Omit all pictures. Copy the rest of the material exactly.

* Start DATA FOR THE TASK *

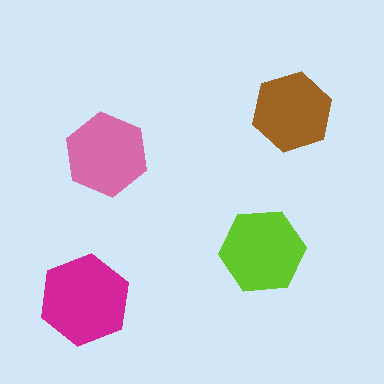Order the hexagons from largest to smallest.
the magenta one, the lime one, the pink one, the brown one.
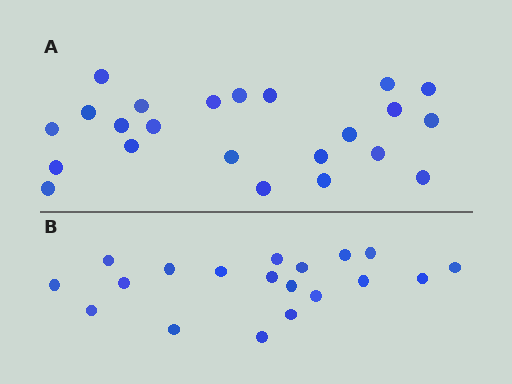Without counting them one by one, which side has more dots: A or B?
Region A (the top region) has more dots.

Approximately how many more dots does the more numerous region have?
Region A has about 4 more dots than region B.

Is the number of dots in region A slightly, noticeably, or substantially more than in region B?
Region A has only slightly more — the two regions are fairly close. The ratio is roughly 1.2 to 1.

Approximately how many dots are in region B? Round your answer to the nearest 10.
About 20 dots. (The exact count is 19, which rounds to 20.)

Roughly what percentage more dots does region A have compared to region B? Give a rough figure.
About 20% more.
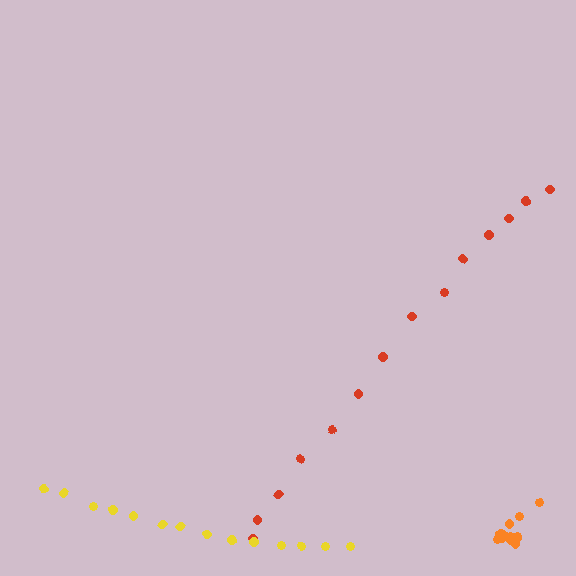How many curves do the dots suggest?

* End DATA FOR THE TASK *

__CORRECT RESULT__
Order the hexagons from largest to smallest.
the magenta one, the lime one, the pink one, the brown one.
Without counting them one by one, which side has more dots: A or B?
Region A (the top region) has more dots.

Approximately how many more dots does the more numerous region have?
Region A has about 4 more dots than region B.

Is the number of dots in region A slightly, noticeably, or substantially more than in region B?
Region A has only slightly more — the two regions are fairly close. The ratio is roughly 1.2 to 1.

Approximately how many dots are in region B? Round your answer to the nearest 10.
About 20 dots. (The exact count is 19, which rounds to 20.)

Roughly what percentage more dots does region A have compared to region B? Give a rough figure.
About 20% more.
How many curves do the dots suggest?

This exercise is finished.